■ Given exercise ■
Print the listing as it stands, omitting all images.

■ Entries ■
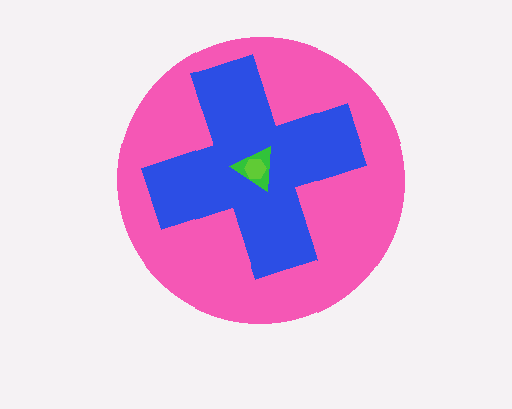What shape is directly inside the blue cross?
The green triangle.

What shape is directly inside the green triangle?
The lime hexagon.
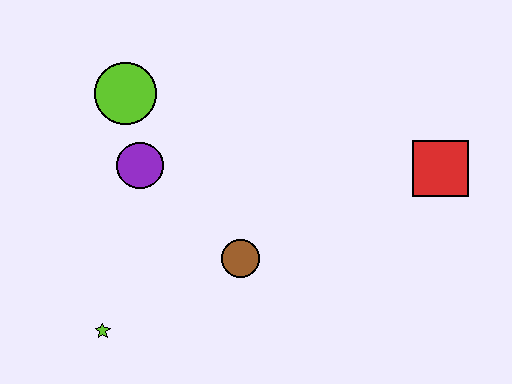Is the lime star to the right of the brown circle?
No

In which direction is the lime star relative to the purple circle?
The lime star is below the purple circle.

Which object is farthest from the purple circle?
The red square is farthest from the purple circle.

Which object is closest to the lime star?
The brown circle is closest to the lime star.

■ Solution to the exercise ■
What shape is directly inside the blue cross?
The green triangle.

What shape is directly inside the green triangle?
The lime hexagon.
Is the lime star to the right of the brown circle?
No

In which direction is the lime star relative to the purple circle?
The lime star is below the purple circle.

Which object is farthest from the purple circle?
The red square is farthest from the purple circle.

Which object is closest to the lime star?
The brown circle is closest to the lime star.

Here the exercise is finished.